[Items from a data source]
>>>>>

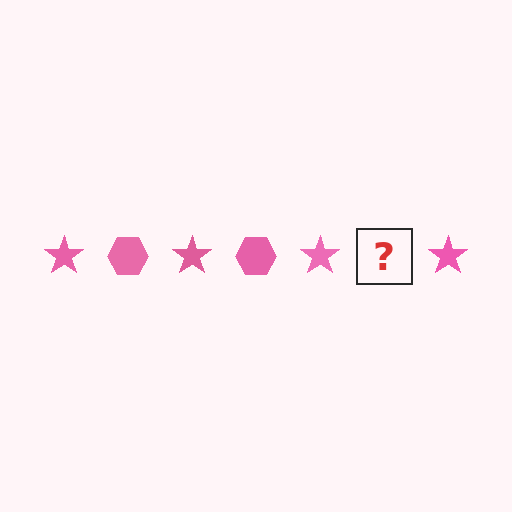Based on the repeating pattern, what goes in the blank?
The blank should be a pink hexagon.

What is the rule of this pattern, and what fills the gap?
The rule is that the pattern cycles through star, hexagon shapes in pink. The gap should be filled with a pink hexagon.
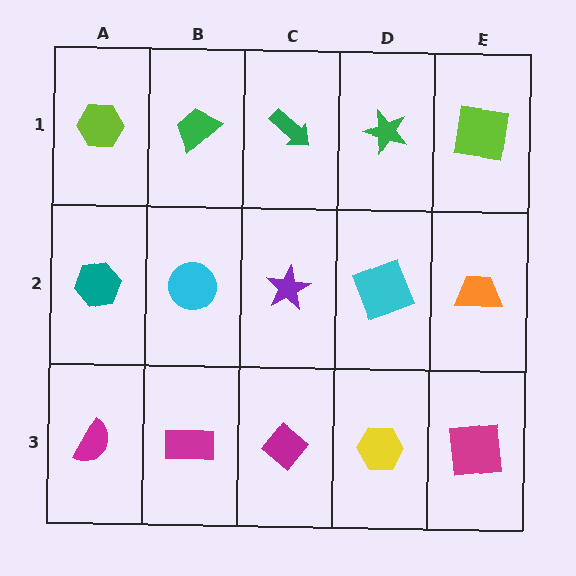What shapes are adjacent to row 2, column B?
A green trapezoid (row 1, column B), a magenta rectangle (row 3, column B), a teal hexagon (row 2, column A), a purple star (row 2, column C).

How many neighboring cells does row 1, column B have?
3.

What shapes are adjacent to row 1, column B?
A cyan circle (row 2, column B), a lime hexagon (row 1, column A), a green arrow (row 1, column C).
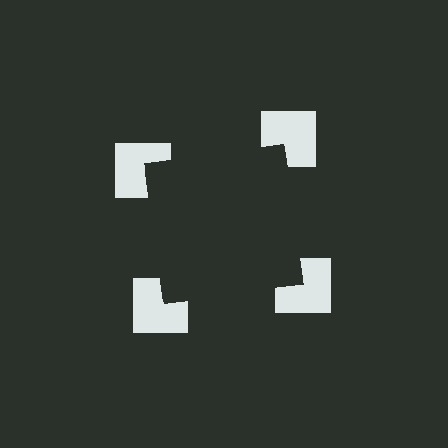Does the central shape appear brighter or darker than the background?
It typically appears slightly darker than the background, even though no actual brightness change is drawn.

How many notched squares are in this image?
There are 4 — one at each vertex of the illusory square.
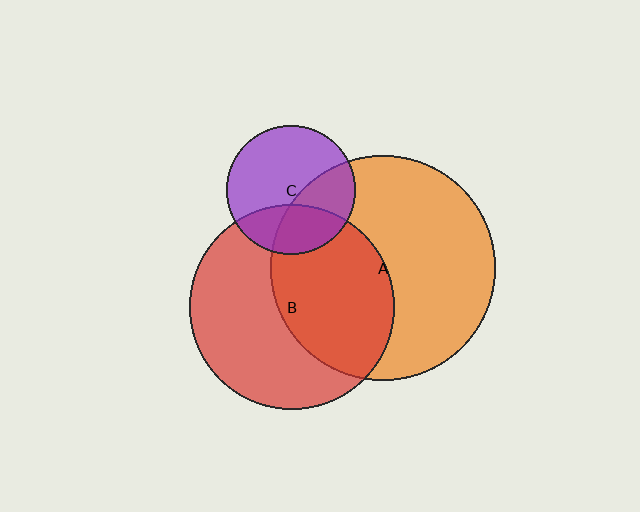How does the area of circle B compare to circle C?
Approximately 2.5 times.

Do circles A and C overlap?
Yes.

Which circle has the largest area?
Circle A (orange).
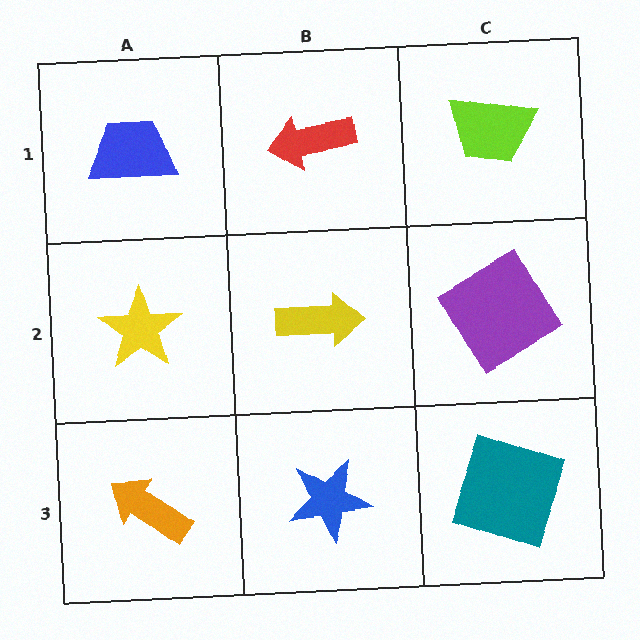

<<<<<

#### HOW TO COMPLETE THIS TASK
Leave out the pictures, and write out all the remaining data above exactly.

#### ANSWER TO THIS TASK
Based on the repeating pattern, what goes in the blank?
The blank should be a pink hexagon.

What is the rule of this pattern, and what fills the gap?
The rule is that the pattern cycles through star, hexagon shapes in pink. The gap should be filled with a pink hexagon.
What shapes are adjacent to row 2, column B?
A green trapezoid (row 1, column B), a magenta rectangle (row 3, column B), a teal hexagon (row 2, column A), a purple star (row 2, column C).

How many neighboring cells does row 1, column B have?
3.

What shapes are adjacent to row 1, column B?
A cyan circle (row 2, column B), a lime hexagon (row 1, column A), a green arrow (row 1, column C).
Does the central shape appear brighter or darker than the background?
It typically appears slightly darker than the background, even though no actual brightness change is drawn.

How many notched squares are in this image?
There are 4 — one at each vertex of the illusory square.
How does the area of circle B compare to circle C?
Approximately 2.5 times.

Do circles A and C overlap?
Yes.

Which circle has the largest area?
Circle A (orange).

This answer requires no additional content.